→ **INSTRUCTIONS FOR THE TASK**
Write the records out exactly, so that no picture remains in the copy.
※
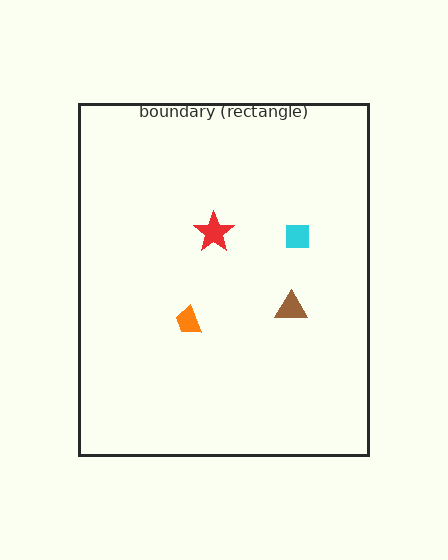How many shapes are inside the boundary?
4 inside, 0 outside.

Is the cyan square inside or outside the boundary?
Inside.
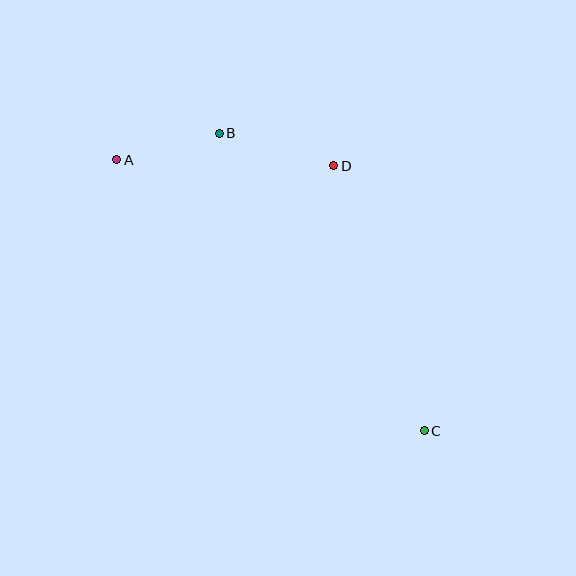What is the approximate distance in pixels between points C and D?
The distance between C and D is approximately 280 pixels.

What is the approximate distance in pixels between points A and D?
The distance between A and D is approximately 217 pixels.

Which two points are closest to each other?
Points A and B are closest to each other.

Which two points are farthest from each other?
Points A and C are farthest from each other.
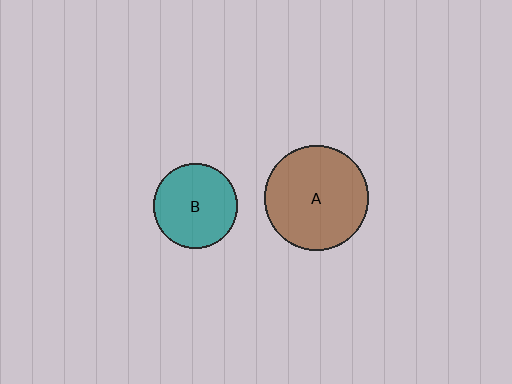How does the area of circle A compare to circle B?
※
→ **FINISHED EXERCISE**
How many shapes are inside the boundary?
4 inside, 0 outside.

Is the cyan square inside or outside the boundary?
Inside.
What is the approximate distance in pixels between points C and D?
The distance between C and D is approximately 280 pixels.

What is the approximate distance in pixels between points A and D?
The distance between A and D is approximately 217 pixels.

Which two points are closest to each other?
Points A and B are closest to each other.

Which two points are farthest from each other?
Points A and C are farthest from each other.
How does the area of circle A compare to circle B?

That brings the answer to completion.